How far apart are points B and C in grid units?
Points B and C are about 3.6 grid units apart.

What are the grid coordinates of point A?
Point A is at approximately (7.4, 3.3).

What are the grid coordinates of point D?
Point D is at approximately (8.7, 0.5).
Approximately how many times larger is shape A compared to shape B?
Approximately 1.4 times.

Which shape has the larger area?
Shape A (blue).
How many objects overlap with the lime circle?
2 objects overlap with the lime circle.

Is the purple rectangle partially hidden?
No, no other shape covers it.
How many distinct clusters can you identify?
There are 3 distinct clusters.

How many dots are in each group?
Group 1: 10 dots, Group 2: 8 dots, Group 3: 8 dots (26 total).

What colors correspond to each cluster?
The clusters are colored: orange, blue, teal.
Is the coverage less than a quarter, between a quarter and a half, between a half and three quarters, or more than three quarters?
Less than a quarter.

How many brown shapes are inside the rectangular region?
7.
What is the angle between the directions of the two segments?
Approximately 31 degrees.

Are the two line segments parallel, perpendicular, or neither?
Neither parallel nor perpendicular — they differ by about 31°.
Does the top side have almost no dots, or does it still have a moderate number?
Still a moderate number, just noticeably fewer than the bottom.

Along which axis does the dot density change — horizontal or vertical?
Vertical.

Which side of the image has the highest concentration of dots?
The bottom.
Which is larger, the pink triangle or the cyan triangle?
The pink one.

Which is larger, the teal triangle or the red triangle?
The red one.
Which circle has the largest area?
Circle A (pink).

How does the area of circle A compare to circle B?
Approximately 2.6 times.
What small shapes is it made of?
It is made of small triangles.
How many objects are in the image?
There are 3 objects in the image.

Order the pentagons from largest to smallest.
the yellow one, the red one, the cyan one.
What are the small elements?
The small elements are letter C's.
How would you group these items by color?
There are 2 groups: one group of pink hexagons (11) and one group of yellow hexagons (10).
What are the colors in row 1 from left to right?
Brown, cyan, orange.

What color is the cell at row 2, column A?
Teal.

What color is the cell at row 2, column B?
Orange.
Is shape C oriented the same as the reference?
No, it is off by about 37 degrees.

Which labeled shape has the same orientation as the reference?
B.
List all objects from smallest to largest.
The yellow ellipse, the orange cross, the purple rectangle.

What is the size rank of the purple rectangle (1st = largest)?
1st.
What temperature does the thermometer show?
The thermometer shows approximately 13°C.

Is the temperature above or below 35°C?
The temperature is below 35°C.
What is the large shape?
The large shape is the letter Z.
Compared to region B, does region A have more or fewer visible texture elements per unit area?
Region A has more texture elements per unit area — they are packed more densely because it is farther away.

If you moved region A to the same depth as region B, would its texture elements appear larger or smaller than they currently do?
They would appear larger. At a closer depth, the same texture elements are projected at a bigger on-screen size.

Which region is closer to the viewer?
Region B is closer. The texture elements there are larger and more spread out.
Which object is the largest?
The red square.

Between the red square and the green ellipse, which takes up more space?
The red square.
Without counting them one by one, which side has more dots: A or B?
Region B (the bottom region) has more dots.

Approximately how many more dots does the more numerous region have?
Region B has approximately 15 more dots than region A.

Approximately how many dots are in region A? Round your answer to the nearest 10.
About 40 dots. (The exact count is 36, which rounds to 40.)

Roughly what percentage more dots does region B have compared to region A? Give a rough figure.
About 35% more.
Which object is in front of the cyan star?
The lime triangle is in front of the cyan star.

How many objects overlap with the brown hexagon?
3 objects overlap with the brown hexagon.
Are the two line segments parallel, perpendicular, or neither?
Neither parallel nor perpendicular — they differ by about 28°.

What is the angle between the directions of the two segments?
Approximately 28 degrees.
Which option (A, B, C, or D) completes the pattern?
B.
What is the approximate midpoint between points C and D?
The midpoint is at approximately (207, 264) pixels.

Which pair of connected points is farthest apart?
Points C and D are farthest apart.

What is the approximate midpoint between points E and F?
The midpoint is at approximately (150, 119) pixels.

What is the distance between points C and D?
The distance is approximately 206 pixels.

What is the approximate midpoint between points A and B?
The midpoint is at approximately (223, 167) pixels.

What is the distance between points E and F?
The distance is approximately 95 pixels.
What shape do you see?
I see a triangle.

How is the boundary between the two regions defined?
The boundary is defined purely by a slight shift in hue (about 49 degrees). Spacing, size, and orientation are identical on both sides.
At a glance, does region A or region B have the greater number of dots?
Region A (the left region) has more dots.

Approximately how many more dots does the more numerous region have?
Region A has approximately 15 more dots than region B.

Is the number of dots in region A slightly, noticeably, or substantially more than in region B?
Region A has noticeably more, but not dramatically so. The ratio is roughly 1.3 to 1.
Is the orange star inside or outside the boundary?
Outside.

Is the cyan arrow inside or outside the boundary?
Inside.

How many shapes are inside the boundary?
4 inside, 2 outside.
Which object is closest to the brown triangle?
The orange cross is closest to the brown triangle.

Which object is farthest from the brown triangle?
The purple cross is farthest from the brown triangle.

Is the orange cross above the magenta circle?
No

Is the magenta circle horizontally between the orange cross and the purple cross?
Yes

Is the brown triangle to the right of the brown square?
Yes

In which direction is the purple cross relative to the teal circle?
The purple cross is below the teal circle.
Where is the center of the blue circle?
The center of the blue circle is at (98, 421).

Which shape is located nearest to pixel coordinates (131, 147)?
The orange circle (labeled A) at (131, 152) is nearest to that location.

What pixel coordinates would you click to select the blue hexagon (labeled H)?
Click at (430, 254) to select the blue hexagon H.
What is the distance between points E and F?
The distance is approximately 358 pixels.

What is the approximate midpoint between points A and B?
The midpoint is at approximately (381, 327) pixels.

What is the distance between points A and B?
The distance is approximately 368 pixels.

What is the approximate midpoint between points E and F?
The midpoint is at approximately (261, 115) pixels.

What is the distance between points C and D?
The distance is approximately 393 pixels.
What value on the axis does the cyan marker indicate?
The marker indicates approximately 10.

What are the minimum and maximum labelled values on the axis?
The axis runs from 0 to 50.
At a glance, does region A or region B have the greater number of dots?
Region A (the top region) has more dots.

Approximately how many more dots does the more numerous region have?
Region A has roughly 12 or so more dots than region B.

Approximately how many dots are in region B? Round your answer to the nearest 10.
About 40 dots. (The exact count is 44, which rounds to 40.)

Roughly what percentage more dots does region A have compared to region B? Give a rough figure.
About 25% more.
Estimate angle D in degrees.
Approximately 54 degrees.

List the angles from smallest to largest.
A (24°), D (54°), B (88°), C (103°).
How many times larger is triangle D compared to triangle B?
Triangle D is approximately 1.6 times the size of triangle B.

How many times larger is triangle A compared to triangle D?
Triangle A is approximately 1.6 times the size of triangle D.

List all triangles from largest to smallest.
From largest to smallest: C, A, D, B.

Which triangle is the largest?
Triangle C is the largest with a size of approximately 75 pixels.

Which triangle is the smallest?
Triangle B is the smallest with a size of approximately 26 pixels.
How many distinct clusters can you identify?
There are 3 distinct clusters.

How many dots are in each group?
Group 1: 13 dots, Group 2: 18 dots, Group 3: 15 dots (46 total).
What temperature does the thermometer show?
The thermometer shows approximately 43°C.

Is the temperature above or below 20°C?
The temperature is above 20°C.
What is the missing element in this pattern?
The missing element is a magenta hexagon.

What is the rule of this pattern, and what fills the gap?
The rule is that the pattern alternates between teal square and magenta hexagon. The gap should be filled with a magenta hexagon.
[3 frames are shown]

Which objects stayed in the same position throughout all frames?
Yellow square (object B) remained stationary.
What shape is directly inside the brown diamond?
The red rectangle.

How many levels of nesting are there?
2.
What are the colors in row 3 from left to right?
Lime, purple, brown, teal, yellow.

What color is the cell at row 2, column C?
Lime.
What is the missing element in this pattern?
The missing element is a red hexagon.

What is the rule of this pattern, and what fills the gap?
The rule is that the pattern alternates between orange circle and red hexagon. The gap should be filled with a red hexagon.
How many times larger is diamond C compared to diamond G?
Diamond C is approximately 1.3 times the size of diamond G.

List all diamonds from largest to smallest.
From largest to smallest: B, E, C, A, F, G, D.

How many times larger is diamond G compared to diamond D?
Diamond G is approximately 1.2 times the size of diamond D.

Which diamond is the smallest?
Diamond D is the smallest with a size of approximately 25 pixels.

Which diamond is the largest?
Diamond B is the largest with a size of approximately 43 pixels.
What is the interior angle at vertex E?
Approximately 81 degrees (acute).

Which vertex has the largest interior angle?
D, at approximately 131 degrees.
------------------------------
Set task »
From the line containing "How many times larger is diamond C" down to the final line of the data, write out every line exactly; both the first and last of these belong in your answer, and nothing else does.

Response to this exercise »
How many times larger is diamond C compared to diamond G?
Diamond C is approximately 1.3 times the size of diamond G.

List all diamonds from largest to smallest.
From largest to smallest: B, E, C, A, F, G, D.

How many times larger is diamond G compared to diamond D?
Diamond G is approximately 1.2 times the size of diamond D.

Which diamond is the smallest?
Diamond D is the smallest with a size of approximately 25 pixels.

Which diamond is the largest?
Diamond B is the largest with a size of approximately 43 pixels.
What is the interior angle at vertex E?
Approximately 81 degrees (acute).

Which vertex has the largest interior angle?
D, at approximately 131 degrees.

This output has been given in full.